Pictures do not belong in the copy; quote every entry below exactly.

═════ DATA PROVIDED

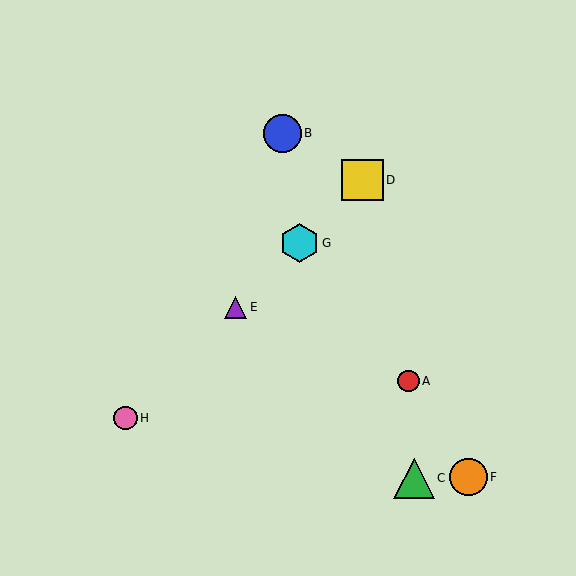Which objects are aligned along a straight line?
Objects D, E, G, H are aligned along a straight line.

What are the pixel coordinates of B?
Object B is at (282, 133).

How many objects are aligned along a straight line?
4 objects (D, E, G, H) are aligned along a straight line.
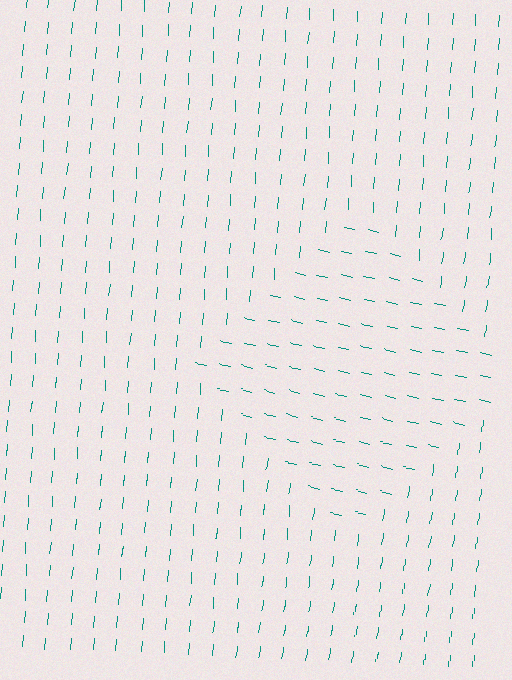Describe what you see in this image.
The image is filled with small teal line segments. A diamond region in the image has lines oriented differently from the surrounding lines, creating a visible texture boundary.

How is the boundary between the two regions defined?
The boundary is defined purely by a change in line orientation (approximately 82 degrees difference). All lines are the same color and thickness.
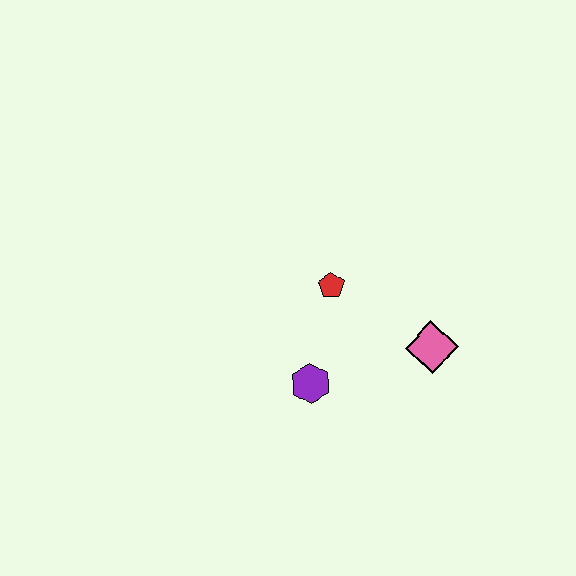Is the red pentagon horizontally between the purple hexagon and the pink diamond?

══════════

▸ **SOLUTION TO THIS PROBLEM**
Which objects are aligned along a straight line?
Objects D, E, G, H are aligned along a straight line.

What are the pixel coordinates of B?
Object B is at (282, 133).

How many objects are aligned along a straight line?
4 objects (D, E, G, H) are aligned along a straight line.
Describe what you see in this image.
The image is filled with small teal line segments. A diamond region in the image has lines oriented differently from the surrounding lines, creating a visible texture boundary.

How is the boundary between the two regions defined?
The boundary is defined purely by a change in line orientation (approximately 82 degrees difference). All lines are the same color and thickness.
Is the red pentagon horizontally between the purple hexagon and the pink diamond?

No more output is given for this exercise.